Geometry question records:
________________________
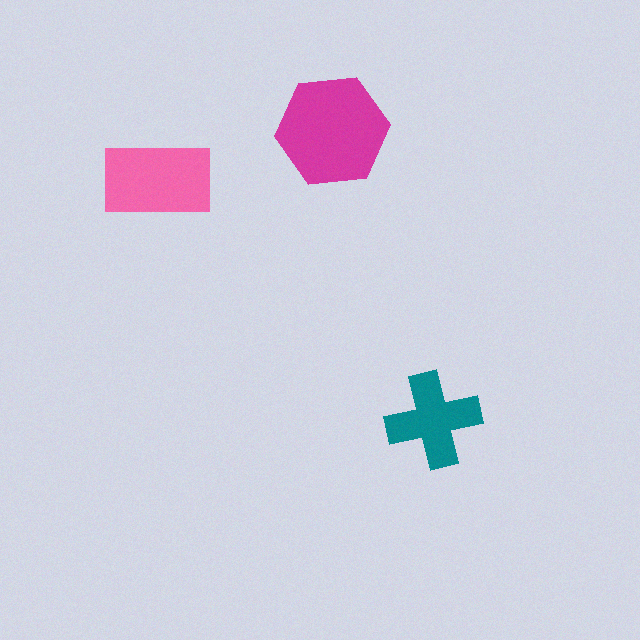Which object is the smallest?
The teal cross.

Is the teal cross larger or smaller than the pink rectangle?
Smaller.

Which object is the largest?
The magenta hexagon.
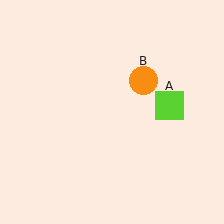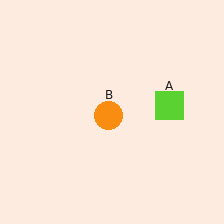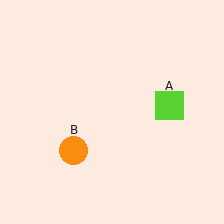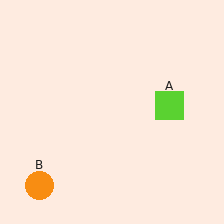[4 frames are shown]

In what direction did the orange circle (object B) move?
________________________
#### INSTRUCTION
Using the material above, set down every line exactly, but skip the pictures.

#### FINISHED TASK
Which object is the smallest?
The teal cross.

Is the teal cross larger or smaller than the pink rectangle?
Smaller.

Which object is the largest?
The magenta hexagon.
[4 frames are shown]

In what direction did the orange circle (object B) move?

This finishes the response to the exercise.